[Generated figure question entries]
—————

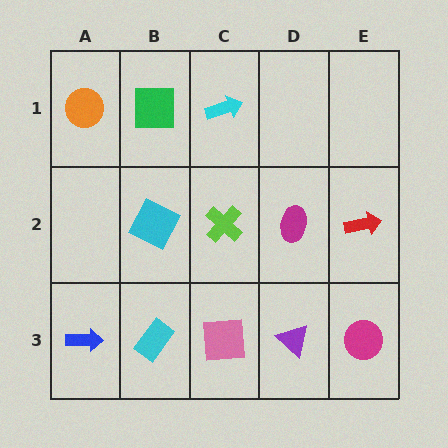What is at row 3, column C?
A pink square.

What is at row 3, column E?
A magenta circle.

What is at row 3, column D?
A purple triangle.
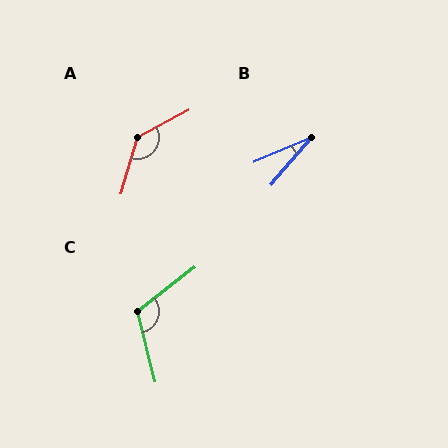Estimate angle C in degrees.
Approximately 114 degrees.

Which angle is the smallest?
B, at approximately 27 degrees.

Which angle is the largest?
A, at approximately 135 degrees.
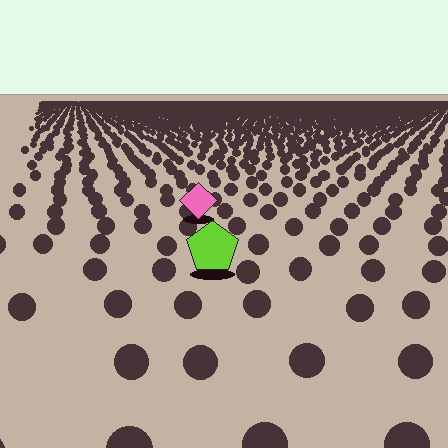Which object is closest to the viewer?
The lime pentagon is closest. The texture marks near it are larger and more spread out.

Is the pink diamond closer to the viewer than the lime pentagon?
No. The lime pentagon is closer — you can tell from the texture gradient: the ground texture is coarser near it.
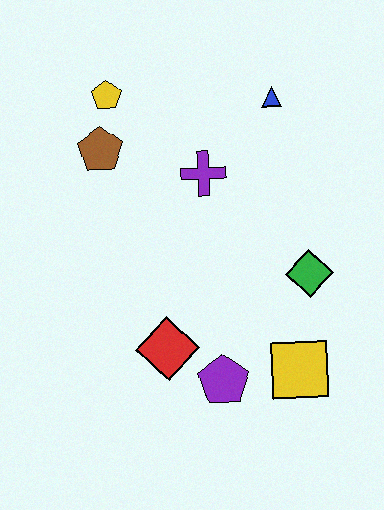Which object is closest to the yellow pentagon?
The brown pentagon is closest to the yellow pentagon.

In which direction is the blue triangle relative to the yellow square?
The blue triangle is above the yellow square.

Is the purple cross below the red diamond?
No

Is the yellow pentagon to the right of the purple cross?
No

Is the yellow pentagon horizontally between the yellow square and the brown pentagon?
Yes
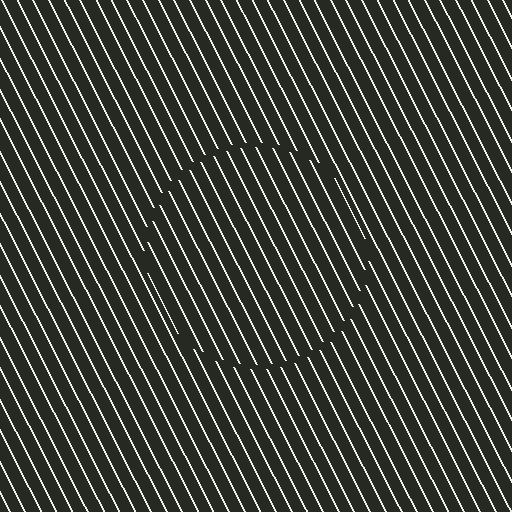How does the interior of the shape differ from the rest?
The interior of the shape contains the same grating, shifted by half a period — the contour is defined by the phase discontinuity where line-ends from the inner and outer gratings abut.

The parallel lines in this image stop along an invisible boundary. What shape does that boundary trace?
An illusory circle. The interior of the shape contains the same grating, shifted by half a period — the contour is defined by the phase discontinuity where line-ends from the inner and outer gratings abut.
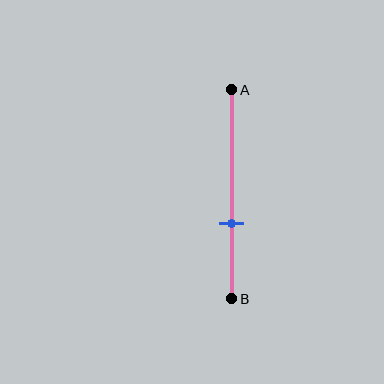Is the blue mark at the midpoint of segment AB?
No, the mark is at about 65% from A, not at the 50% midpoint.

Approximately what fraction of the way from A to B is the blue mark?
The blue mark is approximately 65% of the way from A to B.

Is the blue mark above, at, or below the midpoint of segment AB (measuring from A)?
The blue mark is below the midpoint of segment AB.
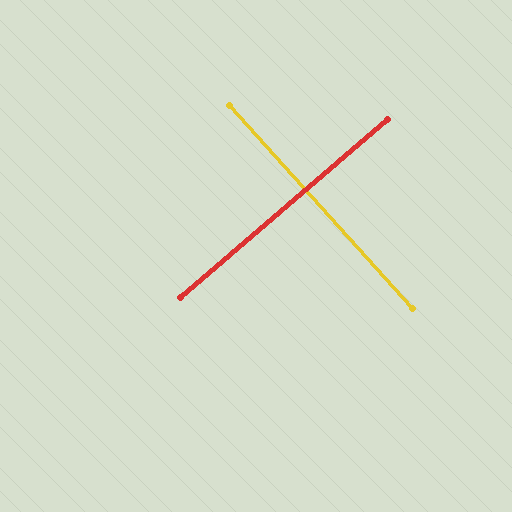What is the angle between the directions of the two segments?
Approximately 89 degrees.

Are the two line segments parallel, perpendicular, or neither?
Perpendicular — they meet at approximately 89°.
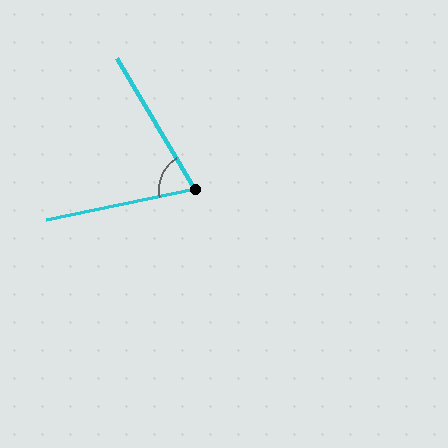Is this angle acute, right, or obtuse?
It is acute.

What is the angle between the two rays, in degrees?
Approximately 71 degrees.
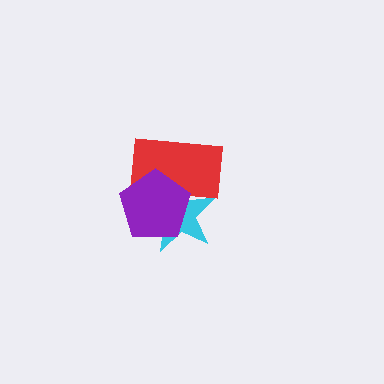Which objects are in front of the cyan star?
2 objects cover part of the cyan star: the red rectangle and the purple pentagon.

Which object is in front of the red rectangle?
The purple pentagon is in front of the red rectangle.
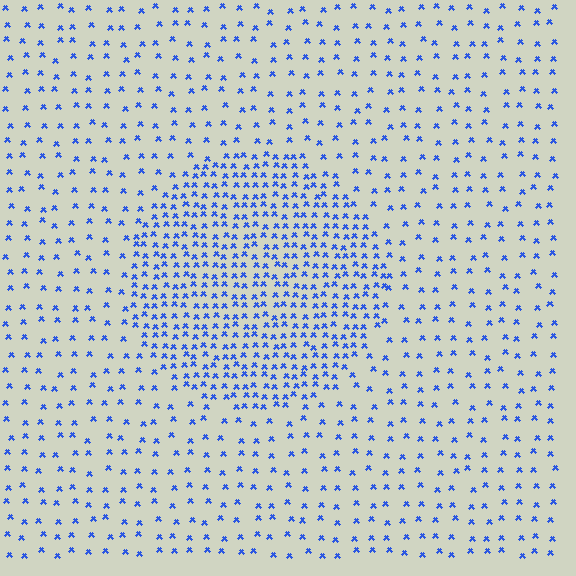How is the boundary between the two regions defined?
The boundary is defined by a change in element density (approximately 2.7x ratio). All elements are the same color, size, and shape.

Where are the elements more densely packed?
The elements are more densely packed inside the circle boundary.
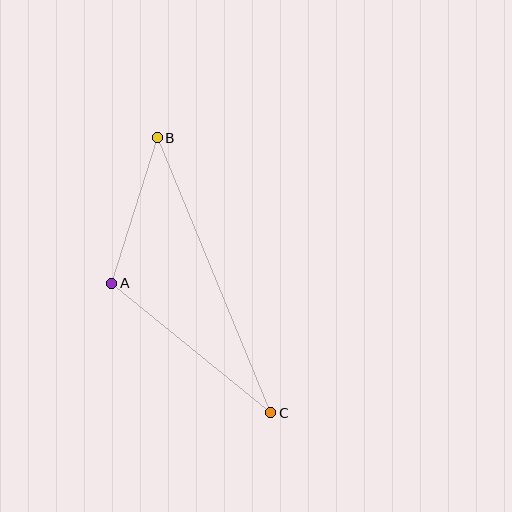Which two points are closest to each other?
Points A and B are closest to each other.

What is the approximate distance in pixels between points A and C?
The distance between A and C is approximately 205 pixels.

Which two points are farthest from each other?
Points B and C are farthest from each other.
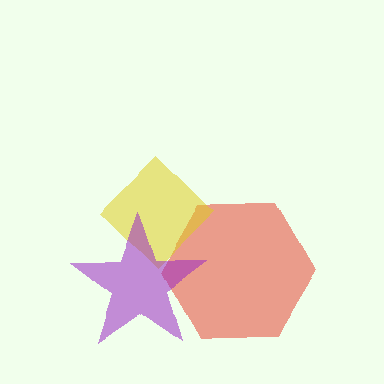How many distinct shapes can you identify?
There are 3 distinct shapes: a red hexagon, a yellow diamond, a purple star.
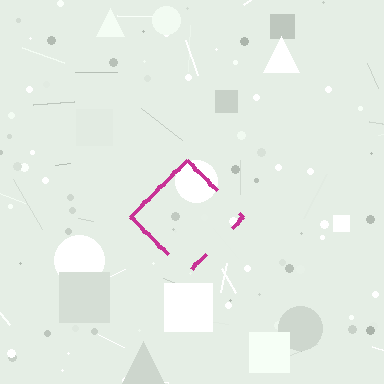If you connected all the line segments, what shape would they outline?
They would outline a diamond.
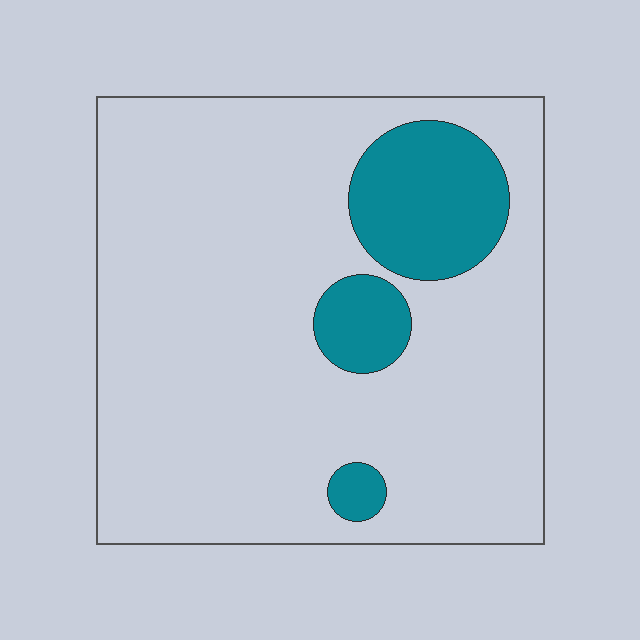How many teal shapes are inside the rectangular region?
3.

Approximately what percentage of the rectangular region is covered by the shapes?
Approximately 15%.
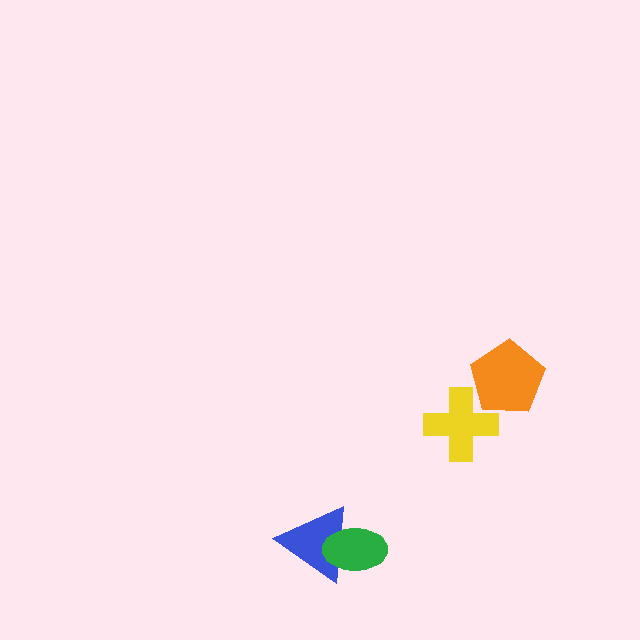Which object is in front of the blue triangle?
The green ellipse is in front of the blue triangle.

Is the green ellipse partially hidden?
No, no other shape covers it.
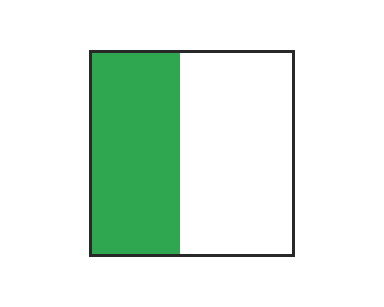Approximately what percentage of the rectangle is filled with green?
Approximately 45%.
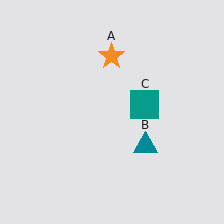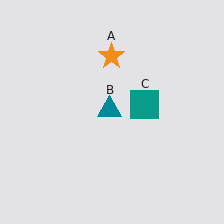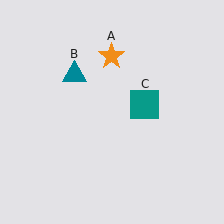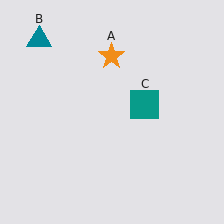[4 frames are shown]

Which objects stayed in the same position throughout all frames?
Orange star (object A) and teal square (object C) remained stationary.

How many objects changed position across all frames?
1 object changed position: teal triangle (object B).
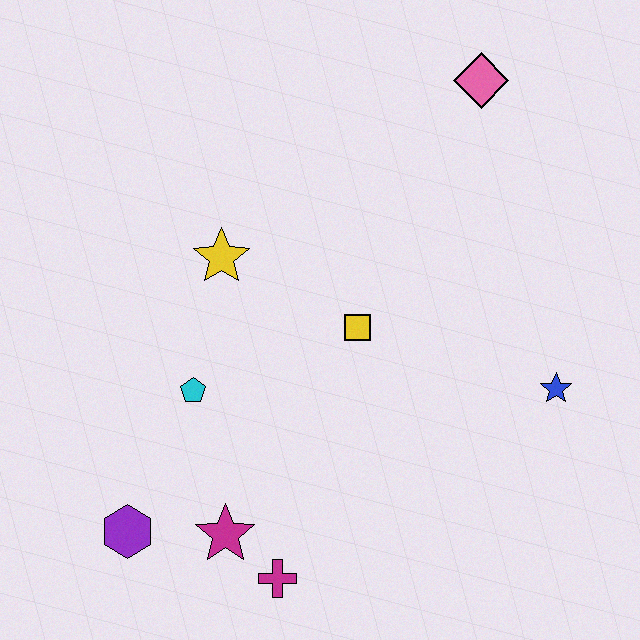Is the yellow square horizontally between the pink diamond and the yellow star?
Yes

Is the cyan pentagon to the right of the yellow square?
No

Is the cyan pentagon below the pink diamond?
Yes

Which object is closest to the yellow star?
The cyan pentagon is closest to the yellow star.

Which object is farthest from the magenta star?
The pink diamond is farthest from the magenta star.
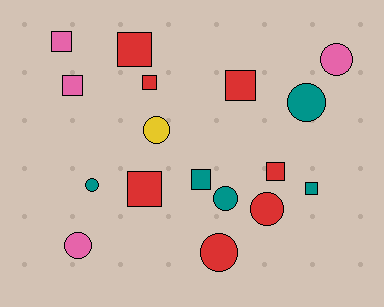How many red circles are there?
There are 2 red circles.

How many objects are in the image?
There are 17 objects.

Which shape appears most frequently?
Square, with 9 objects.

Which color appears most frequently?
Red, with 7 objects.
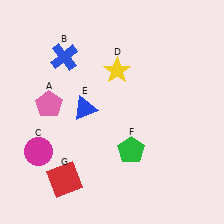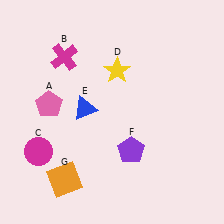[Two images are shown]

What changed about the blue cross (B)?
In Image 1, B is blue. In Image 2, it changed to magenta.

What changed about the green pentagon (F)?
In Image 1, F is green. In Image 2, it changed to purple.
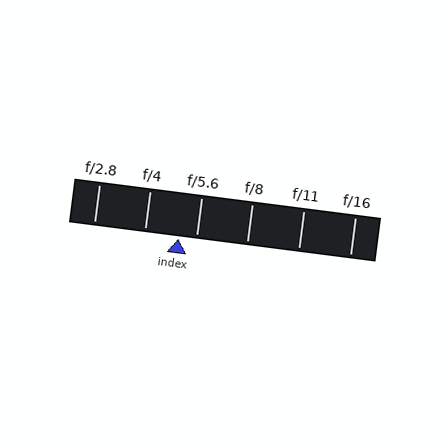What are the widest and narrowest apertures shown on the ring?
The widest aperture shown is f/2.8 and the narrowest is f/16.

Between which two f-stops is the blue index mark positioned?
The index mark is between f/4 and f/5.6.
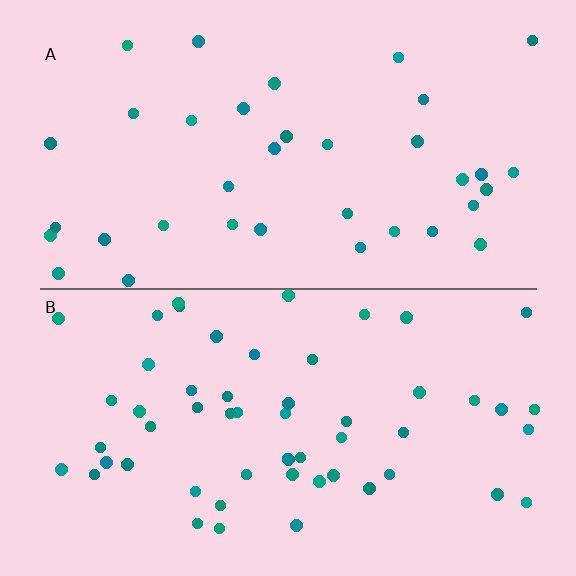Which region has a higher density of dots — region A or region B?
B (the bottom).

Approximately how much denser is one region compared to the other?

—————

Return the records exactly. Don't carry the pictures over.

What is at row 3, column C?
A pink square.

What is at row 3, column E?
A magenta circle.

What is at row 3, column D?
A purple triangle.
Estimate angle C in degrees.
Approximately 114 degrees.

Which angle is the smallest?
B, at approximately 27 degrees.

Which angle is the largest?
A, at approximately 135 degrees.
Which object is closest to the viewer?
The lime pentagon is closest. The texture marks near it are larger and more spread out.

Is the pink diamond closer to the viewer than the lime pentagon?
No. The lime pentagon is closer — you can tell from the texture gradient: the ground texture is coarser near it.
Which object is closest to the yellow pentagon?
The brown pentagon is closest to the yellow pentagon.

In which direction is the blue triangle relative to the yellow square?
The blue triangle is above the yellow square.

Is the purple cross below the red diamond?
No

Is the yellow pentagon to the right of the purple cross?
No

Is the yellow pentagon horizontally between the yellow square and the brown pentagon?
Yes
How does the interior of the shape differ from the rest?
The interior of the shape contains the same grating, shifted by half a period — the contour is defined by the phase discontinuity where line-ends from the inner and outer gratings abut.

The parallel lines in this image stop along an invisible boundary. What shape does that boundary trace?
An illusory circle. The interior of the shape contains the same grating, shifted by half a period — the contour is defined by the phase discontinuity where line-ends from the inner and outer gratings abut.
Is the blue mark at the midpoint of segment AB?
No, the mark is at about 65% from A, not at the 50% midpoint.

Approximately what fraction of the way from A to B is the blue mark?
The blue mark is approximately 65% of the way from A to B.

Is the blue mark above, at, or below the midpoint of segment AB (measuring from A)?
The blue mark is below the midpoint of segment AB.
What is the angle between the directions of the two segments?
Approximately 89 degrees.

Are the two line segments parallel, perpendicular, or neither?
Perpendicular — they meet at approximately 89°.
Is this angle acute, right, or obtuse?
It is acute.

What is the angle between the two rays, in degrees?
Approximately 71 degrees.
Which objects are in front of the cyan star?
2 objects cover part of the cyan star: the red rectangle and the purple pentagon.

Which object is in front of the red rectangle?
The purple pentagon is in front of the red rectangle.
How is the boundary between the two regions defined?
The boundary is defined by a change in element density (approximately 2.7x ratio). All elements are the same color, size, and shape.

Where are the elements more densely packed?
The elements are more densely packed inside the circle boundary.
Which two points are closest to each other?
Points A and B are closest to each other.

What is the approximate distance in pixels between points A and C?
The distance between A and C is approximately 205 pixels.

Which two points are farthest from each other?
Points B and C are farthest from each other.
How many distinct shapes can you identify?
There are 3 distinct shapes: a red hexagon, a yellow diamond, a purple star.
If you connected all the line segments, what shape would they outline?
They would outline a diamond.
How many teal shapes are inside the rectangular region?
3.

Approximately what percentage of the rectangular region is covered by the shapes?
Approximately 15%.
Which object is in front of the blue triangle?
The green ellipse is in front of the blue triangle.

Is the green ellipse partially hidden?
No, no other shape covers it.
Approximately what percentage of the rectangle is filled with green?
Approximately 45%.
[4 frames are shown]

Which objects stayed in the same position throughout all frames?
Orange star (object A) and teal square (object C) remained stationary.

How many objects changed position across all frames?
1 object changed position: teal triangle (object B).
Is the yellow square horizontally between the pink diamond and the yellow star?
Yes

Is the cyan pentagon to the right of the yellow square?
No

Is the cyan pentagon below the pink diamond?
Yes

Which object is closest to the yellow star?
The cyan pentagon is closest to the yellow star.

Which object is farthest from the magenta star?
The pink diamond is farthest from the magenta star.
How many red circles are there?
There are 2 red circles.

How many objects are in the image?
There are 17 objects.

Which shape appears most frequently?
Square, with 9 objects.

Which color appears most frequently?
Red, with 7 objects.
[Two images are shown]

What changed about the blue cross (B)?
In Image 1, B is blue. In Image 2, it changed to magenta.

What changed about the green pentagon (F)?
In Image 1, F is green. In Image 2, it changed to purple.
What are the widest and narrowest apertures shown on the ring?
The widest aperture shown is f/2.8 and the narrowest is f/16.

Between which two f-stops is the blue index mark positioned?
The index mark is between f/4 and f/5.6.
Which region has a higher density of dots — region A or region B?
B (the bottom).

Approximately how much denser is one region compared to the other?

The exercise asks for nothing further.